▶ **What is expected**: All the data below goes into the copy word for word, but the pictures don't.
--- Dataset ---
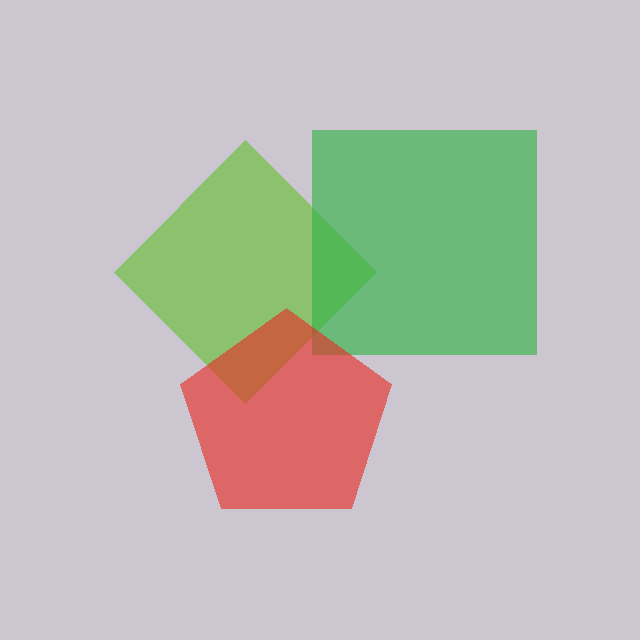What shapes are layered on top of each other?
The layered shapes are: a lime diamond, a green square, a red pentagon.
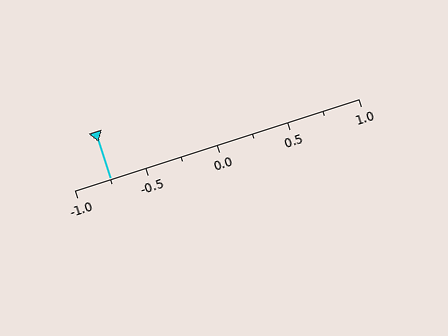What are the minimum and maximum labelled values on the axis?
The axis runs from -1.0 to 1.0.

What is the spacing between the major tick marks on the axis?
The major ticks are spaced 0.5 apart.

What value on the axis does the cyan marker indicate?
The marker indicates approximately -0.75.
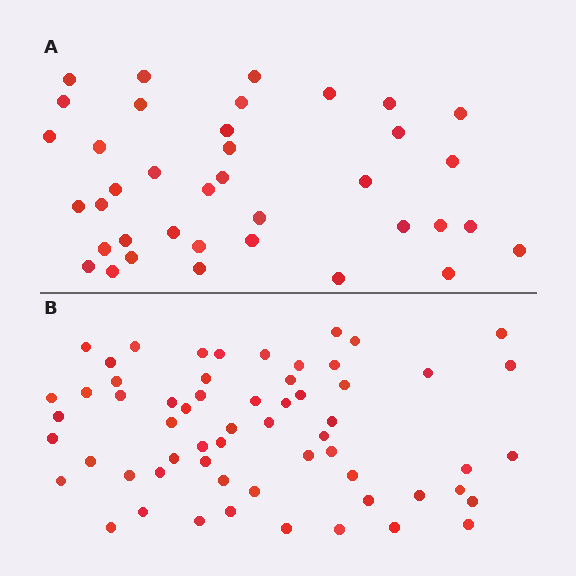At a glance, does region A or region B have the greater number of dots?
Region B (the bottom region) has more dots.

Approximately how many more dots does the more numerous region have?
Region B has approximately 20 more dots than region A.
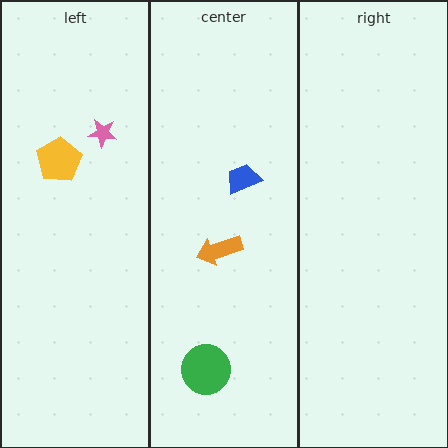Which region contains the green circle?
The center region.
---
▶ **The answer**:
What shapes are layered on top of each other?
The layered shapes are: a lime diamond, a green square, a red pentagon.
What are the minimum and maximum labelled values on the axis?
The axis runs from -1.0 to 1.0.

What is the spacing between the major tick marks on the axis?
The major ticks are spaced 0.5 apart.

What value on the axis does the cyan marker indicate?
The marker indicates approximately -0.75.
At a glance, does region A or region B have the greater number of dots?
Region B (the bottom region) has more dots.

Approximately how many more dots does the more numerous region have?
Region B has approximately 20 more dots than region A.
Which region contains the green circle?
The center region.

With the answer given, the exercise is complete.